Return the records that follow unaltered. Omit every picture.
- - -
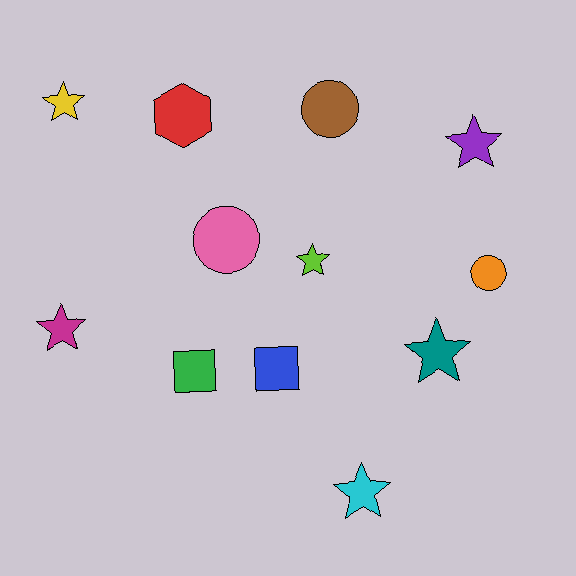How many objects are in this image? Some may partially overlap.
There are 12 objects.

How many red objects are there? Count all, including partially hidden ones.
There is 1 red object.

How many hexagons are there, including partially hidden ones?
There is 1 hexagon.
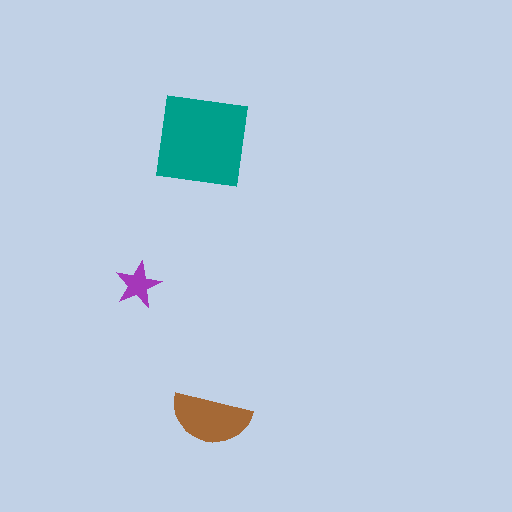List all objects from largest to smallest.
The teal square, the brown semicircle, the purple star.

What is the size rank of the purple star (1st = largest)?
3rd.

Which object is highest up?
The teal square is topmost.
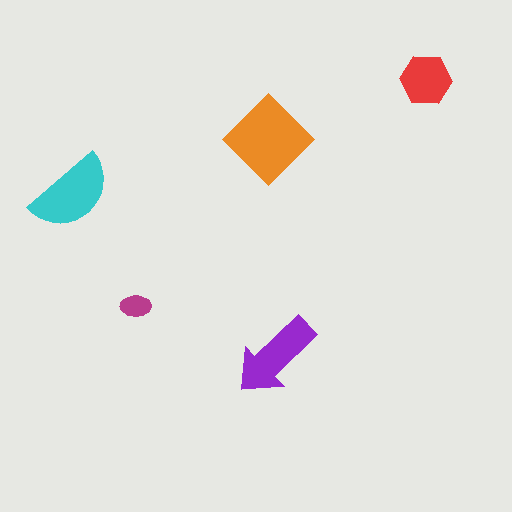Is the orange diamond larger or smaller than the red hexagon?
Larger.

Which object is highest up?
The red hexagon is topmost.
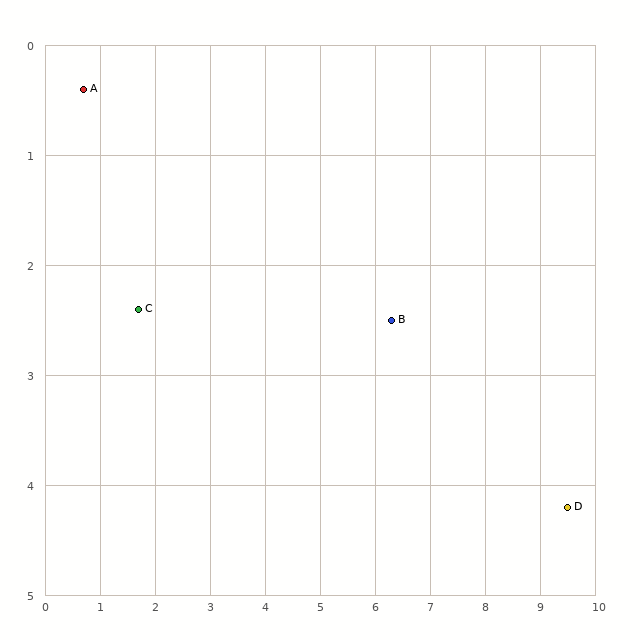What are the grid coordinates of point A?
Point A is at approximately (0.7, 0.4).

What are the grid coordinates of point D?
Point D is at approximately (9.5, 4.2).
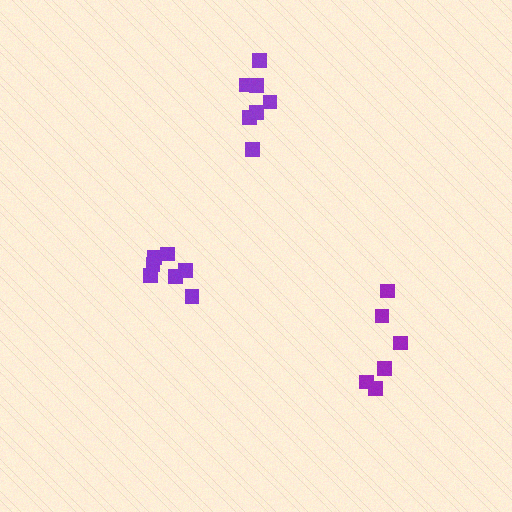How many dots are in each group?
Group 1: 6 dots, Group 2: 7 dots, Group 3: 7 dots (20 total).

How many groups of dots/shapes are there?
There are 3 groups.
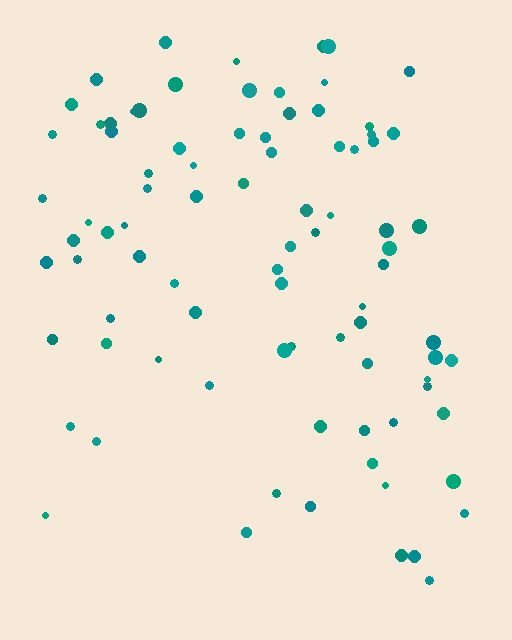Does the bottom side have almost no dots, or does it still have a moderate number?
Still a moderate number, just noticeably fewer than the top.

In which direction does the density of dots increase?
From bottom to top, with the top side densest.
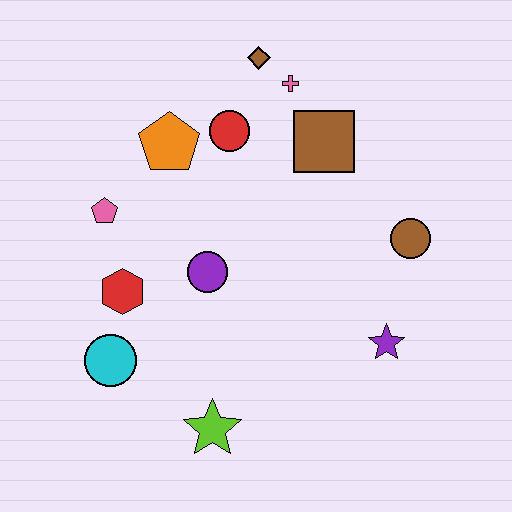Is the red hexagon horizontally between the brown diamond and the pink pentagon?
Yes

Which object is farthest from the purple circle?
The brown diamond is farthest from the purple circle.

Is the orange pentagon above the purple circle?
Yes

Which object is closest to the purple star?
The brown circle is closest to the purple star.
- - -
Exercise output
How many objects are in this image? Some may partially overlap.
There are 12 objects.

How many red objects are there? Count all, including partially hidden ones.
There is 1 red object.

How many hexagons are there, including partially hidden ones?
There is 1 hexagon.
List all objects from largest to smallest.
The teal square, the brown semicircle, the purple star.

What is the size rank of the purple star (1st = largest)?
3rd.

Which object is highest up?
The teal square is topmost.
Is the orange diamond larger or smaller than the red hexagon?
Larger.

Which object is highest up?
The red hexagon is topmost.
What are the grid coordinates of point A?
Point A is at approximately (0.7, 0.4).

What are the grid coordinates of point D?
Point D is at approximately (9.5, 4.2).
How many dots are in each group?
Group 1: 6 dots, Group 2: 7 dots, Group 3: 7 dots (20 total).

How many groups of dots/shapes are there?
There are 3 groups.
Does the bottom side have almost no dots, or does it still have a moderate number?
Still a moderate number, just noticeably fewer than the top.

In which direction does the density of dots increase?
From bottom to top, with the top side densest.
Is the red hexagon horizontally between the brown diamond and the pink pentagon?
Yes

Which object is farthest from the purple circle?
The brown diamond is farthest from the purple circle.

Is the orange pentagon above the purple circle?
Yes

Which object is closest to the purple star?
The brown circle is closest to the purple star.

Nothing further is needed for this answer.